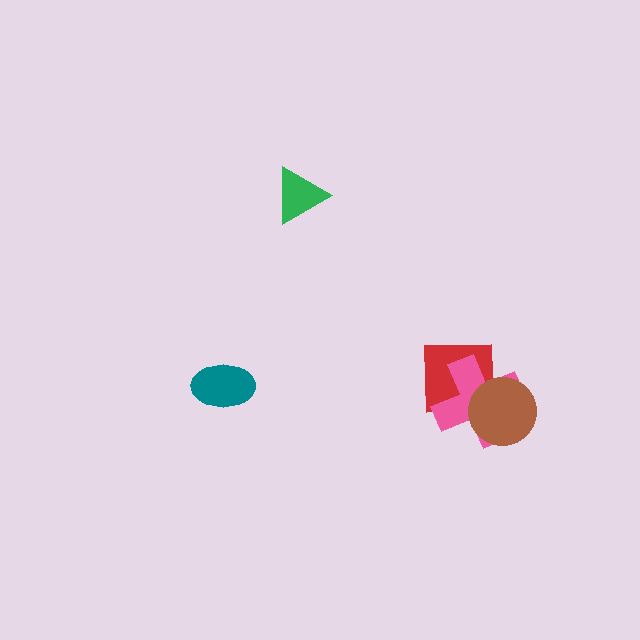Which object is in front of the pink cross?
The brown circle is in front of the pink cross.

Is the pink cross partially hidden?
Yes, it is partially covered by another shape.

==

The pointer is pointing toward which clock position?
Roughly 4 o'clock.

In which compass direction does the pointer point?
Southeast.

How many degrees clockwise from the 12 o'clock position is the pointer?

...

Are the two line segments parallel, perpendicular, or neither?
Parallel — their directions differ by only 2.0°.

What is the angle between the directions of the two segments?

AIM: Print the lines from the line with "Are the two" to the line with "What is the" exactly, and print nothing else. Both of those lines are included.

FULL OUTPUT:
Are the two line segments parallel, perpendicular, or neither?
Parallel — their directions differ by only 2.0°.

What is the angle between the directions of the two segments?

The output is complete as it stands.